▸ Task to complete
Pictures aside, the output must consist of the lines from the one containing "Which diamond is the smallest?" through the end of the data, reproduced exactly.

[Collected data]
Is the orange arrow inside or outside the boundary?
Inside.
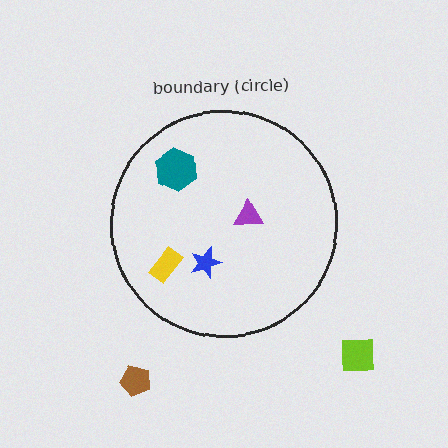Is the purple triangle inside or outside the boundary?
Inside.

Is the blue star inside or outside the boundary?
Inside.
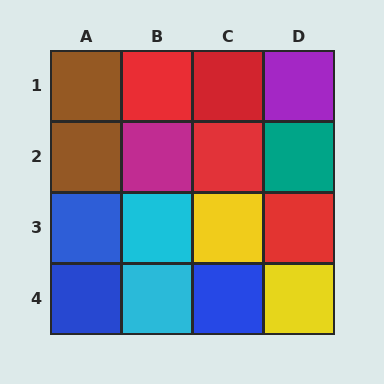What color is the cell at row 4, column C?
Blue.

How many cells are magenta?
1 cell is magenta.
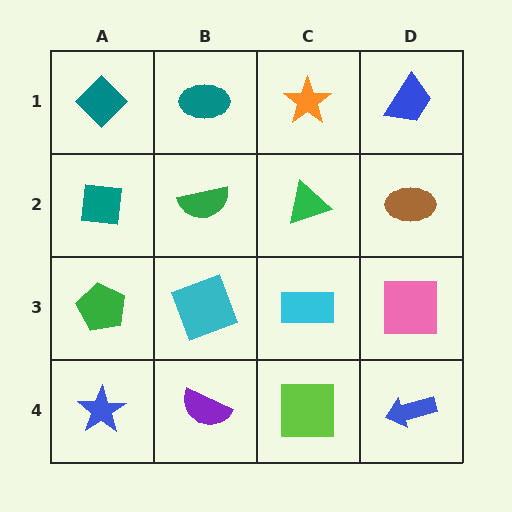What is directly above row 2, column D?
A blue trapezoid.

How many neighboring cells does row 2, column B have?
4.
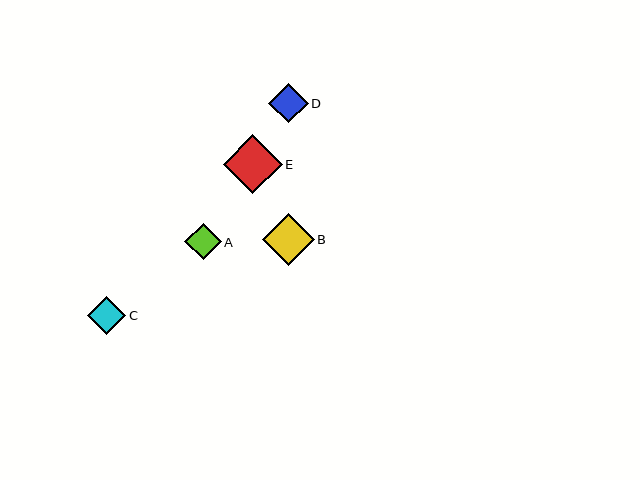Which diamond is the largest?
Diamond E is the largest with a size of approximately 59 pixels.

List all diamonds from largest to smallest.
From largest to smallest: E, B, D, C, A.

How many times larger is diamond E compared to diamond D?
Diamond E is approximately 1.5 times the size of diamond D.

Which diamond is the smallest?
Diamond A is the smallest with a size of approximately 36 pixels.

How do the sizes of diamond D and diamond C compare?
Diamond D and diamond C are approximately the same size.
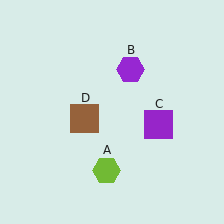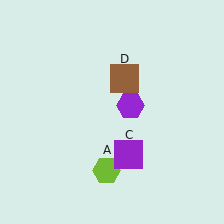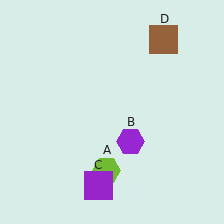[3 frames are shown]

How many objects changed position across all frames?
3 objects changed position: purple hexagon (object B), purple square (object C), brown square (object D).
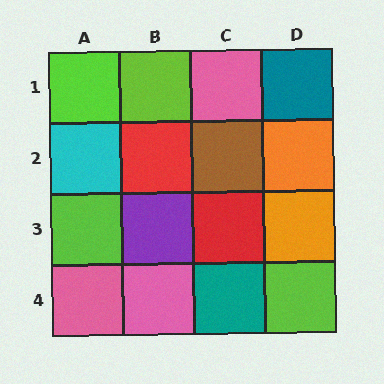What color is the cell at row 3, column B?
Purple.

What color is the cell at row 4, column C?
Teal.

▸ Result below
Which diamond is the smallest?
Diamond A is the smallest with a size of approximately 36 pixels.

How do the sizes of diamond D and diamond C compare?
Diamond D and diamond C are approximately the same size.
[3 frames are shown]

How many objects changed position across all frames?
3 objects changed position: purple hexagon (object B), purple square (object C), brown square (object D).
What color is the cell at row 3, column B?
Purple.

What color is the cell at row 4, column C?
Teal.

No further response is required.